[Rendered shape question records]
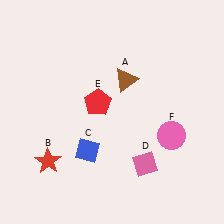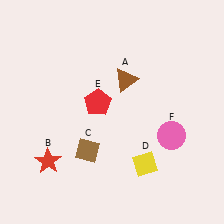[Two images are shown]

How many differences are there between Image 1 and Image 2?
There are 2 differences between the two images.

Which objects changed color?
C changed from blue to brown. D changed from pink to yellow.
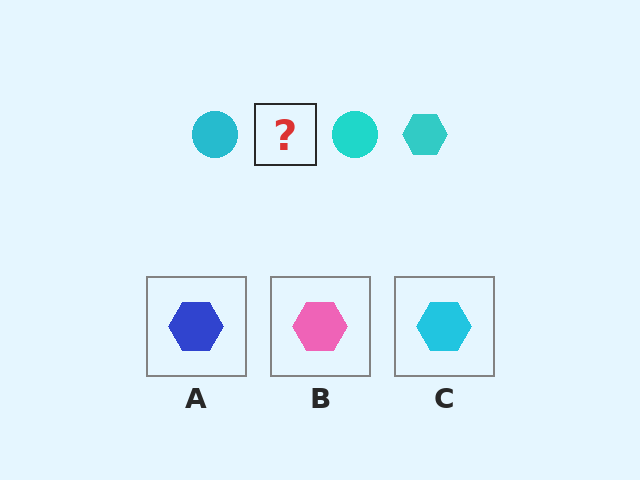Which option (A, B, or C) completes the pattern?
C.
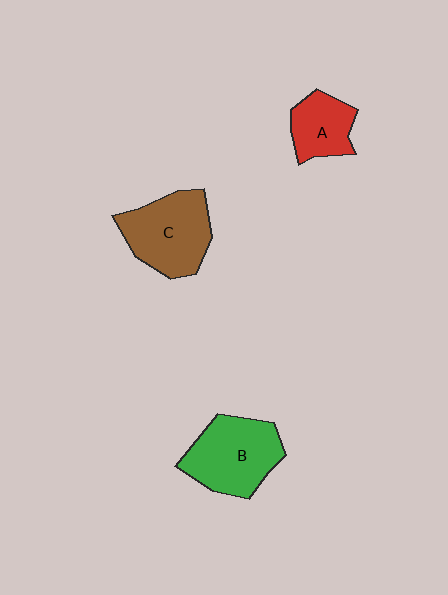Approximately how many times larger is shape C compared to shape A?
Approximately 1.6 times.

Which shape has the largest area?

> _TASK_:
Copy verbatim the span that opens at the line with "How many differences" and closes at the final line of the listing. Do not carry over any pictures.

> _SOLUTION_:
How many differences are there between Image 1 and Image 2?
There are 2 differences between the two images.

Which objects changed color?
C changed from blue to brown. D changed from pink to yellow.
Which option (A, B, or C) completes the pattern?
C.
Approximately how many times larger is shape C compared to shape A?
Approximately 1.6 times.

Which shape has the largest area?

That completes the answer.